What you need to do: Omit the pictures, then reproduce every remaining record exactly.
━━━━━ Supplied data
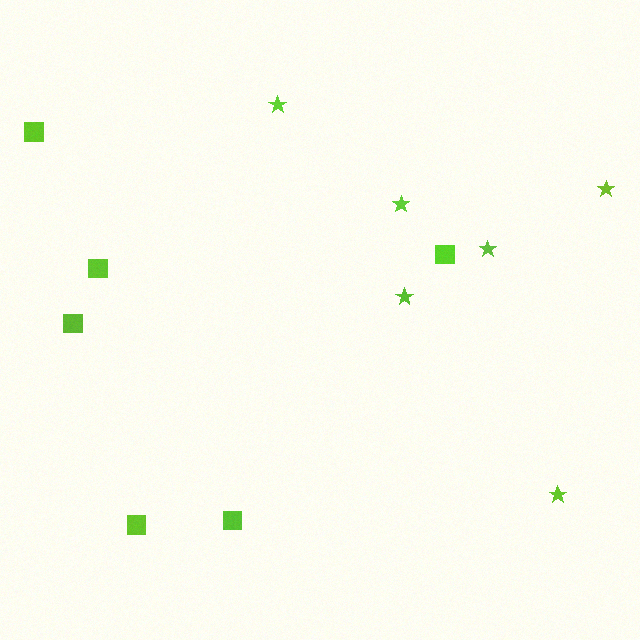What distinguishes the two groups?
There are 2 groups: one group of stars (6) and one group of squares (6).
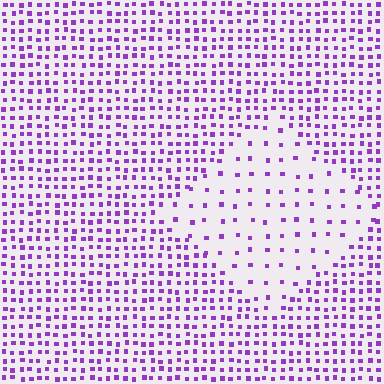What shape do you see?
I see a diamond.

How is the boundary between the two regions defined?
The boundary is defined by a change in element density (approximately 3.1x ratio). All elements are the same color, size, and shape.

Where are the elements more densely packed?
The elements are more densely packed outside the diamond boundary.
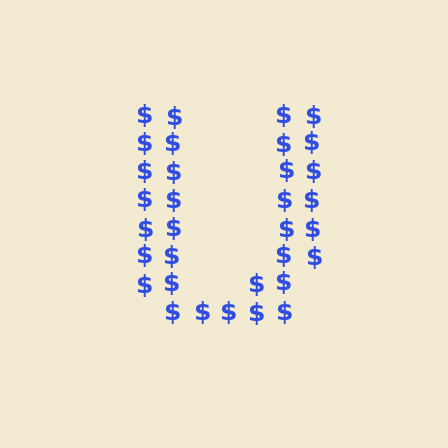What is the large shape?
The large shape is the letter U.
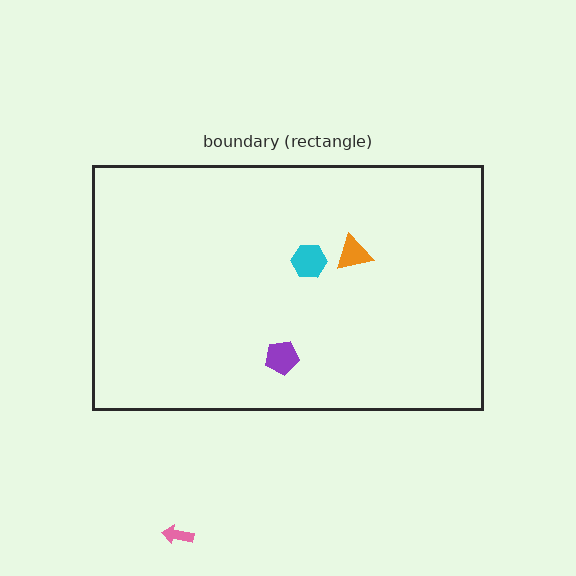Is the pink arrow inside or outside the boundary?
Outside.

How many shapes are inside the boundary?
3 inside, 1 outside.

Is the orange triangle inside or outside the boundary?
Inside.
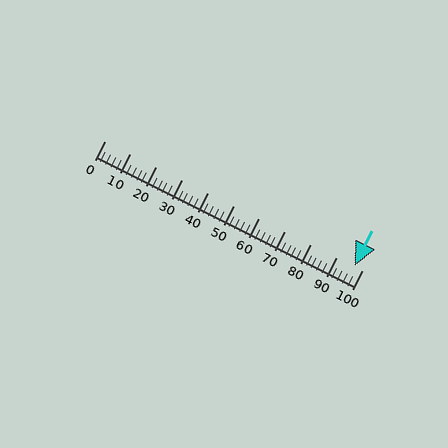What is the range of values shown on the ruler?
The ruler shows values from 0 to 100.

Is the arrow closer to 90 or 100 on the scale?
The arrow is closer to 100.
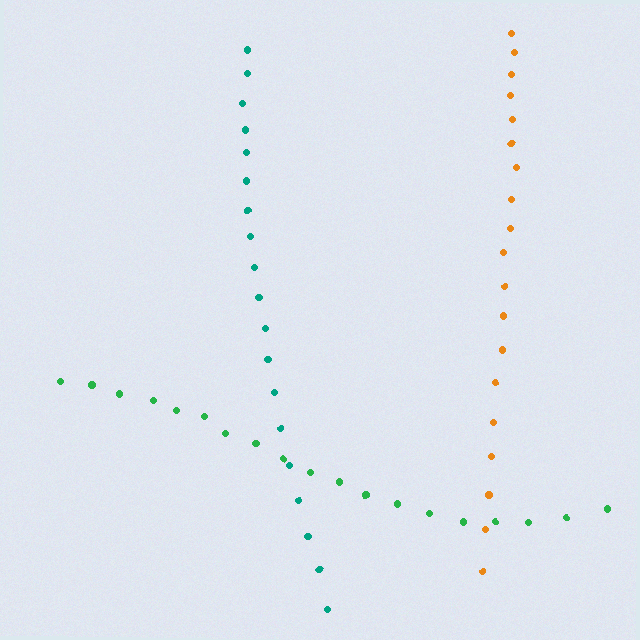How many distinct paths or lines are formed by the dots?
There are 3 distinct paths.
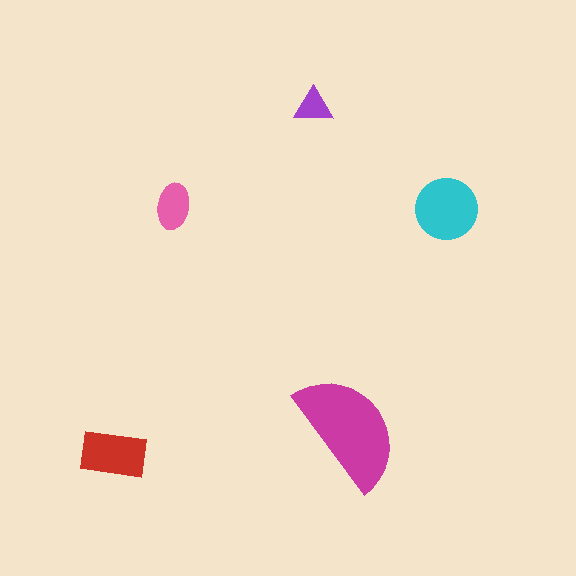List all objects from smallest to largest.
The purple triangle, the pink ellipse, the red rectangle, the cyan circle, the magenta semicircle.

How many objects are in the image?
There are 5 objects in the image.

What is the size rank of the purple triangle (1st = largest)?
5th.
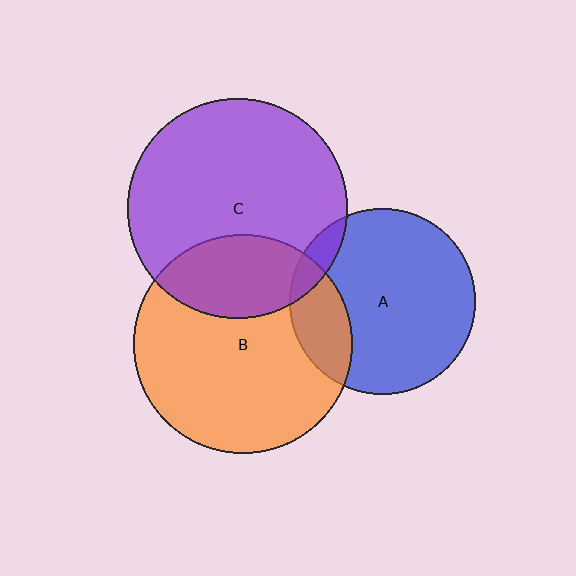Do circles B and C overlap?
Yes.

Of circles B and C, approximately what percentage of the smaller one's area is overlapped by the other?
Approximately 25%.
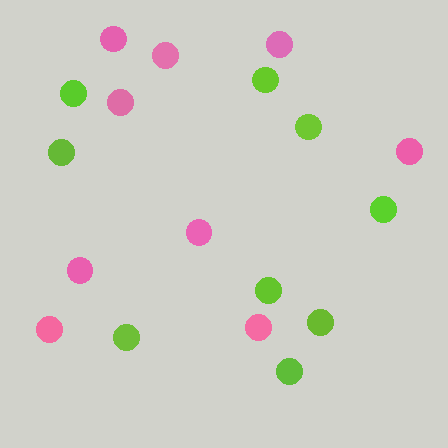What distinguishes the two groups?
There are 2 groups: one group of pink circles (9) and one group of lime circles (9).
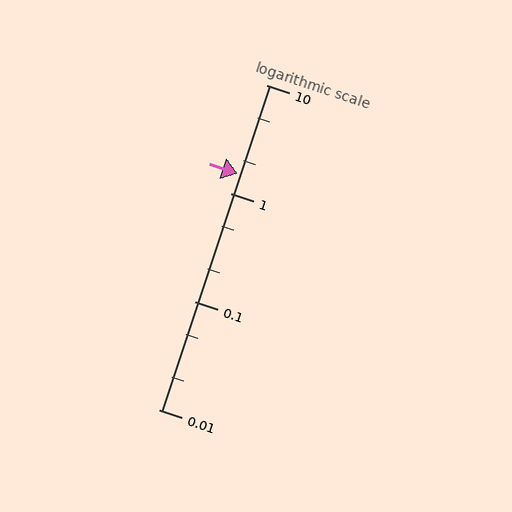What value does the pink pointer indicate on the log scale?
The pointer indicates approximately 1.5.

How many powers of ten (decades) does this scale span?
The scale spans 3 decades, from 0.01 to 10.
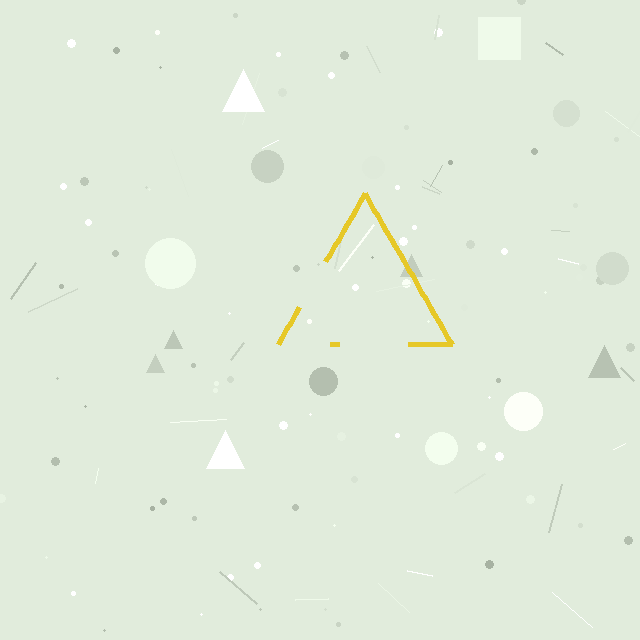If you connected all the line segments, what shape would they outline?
They would outline a triangle.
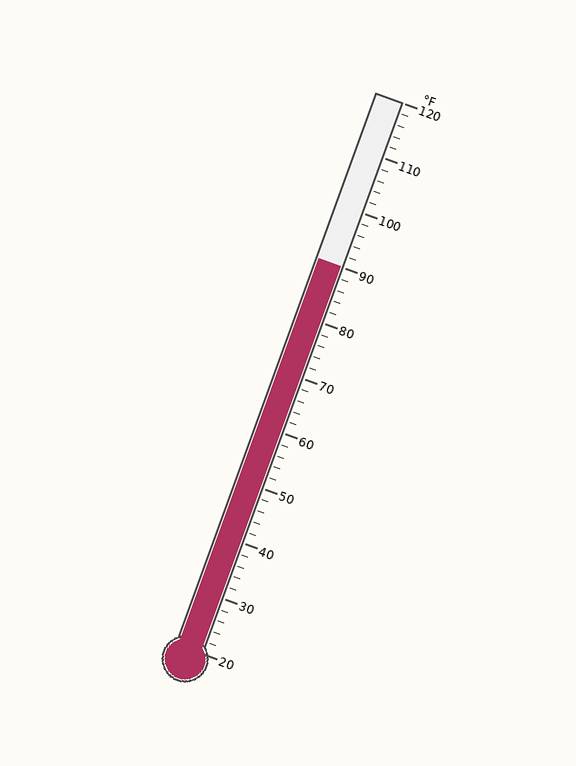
━━━━━━━━━━
Result for this exercise:
What distinguishes the two groups?
There are 2 groups: one group of stars (6) and one group of squares (6).
What shape do you see?
I see a diamond.

How is the boundary between the two regions defined?
The boundary is defined by a change in element density (approximately 3.1x ratio). All elements are the same color, size, and shape.

Where are the elements more densely packed?
The elements are more densely packed outside the diamond boundary.
What is the large shape?
The large shape is the letter U.
Is the pink arrow inside or outside the boundary?
Outside.

How many shapes are inside the boundary?
3 inside, 1 outside.

Is the orange triangle inside or outside the boundary?
Inside.
What is the range of values shown on the ruler?
The ruler shows values from 0 to 100.

Is the arrow closer to 90 or 100 on the scale?
The arrow is closer to 100.
How many distinct paths or lines are formed by the dots?
There are 3 distinct paths.
List all objects from smallest to largest.
The purple triangle, the pink ellipse, the red rectangle, the cyan circle, the magenta semicircle.

How many objects are in the image?
There are 5 objects in the image.

What is the size rank of the purple triangle (1st = largest)?
5th.
Do circles B and C overlap?
Yes.

Of circles B and C, approximately what percentage of the smaller one's area is overlapped by the other?
Approximately 25%.
What distinguishes the two groups?
There are 2 groups: one group of pink circles (9) and one group of lime circles (9).
What value does the pink pointer indicate on the log scale?
The pointer indicates approximately 1.5.

How many powers of ten (decades) does this scale span?
The scale spans 3 decades, from 0.01 to 10.
If you connected all the line segments, what shape would they outline?
They would outline a triangle.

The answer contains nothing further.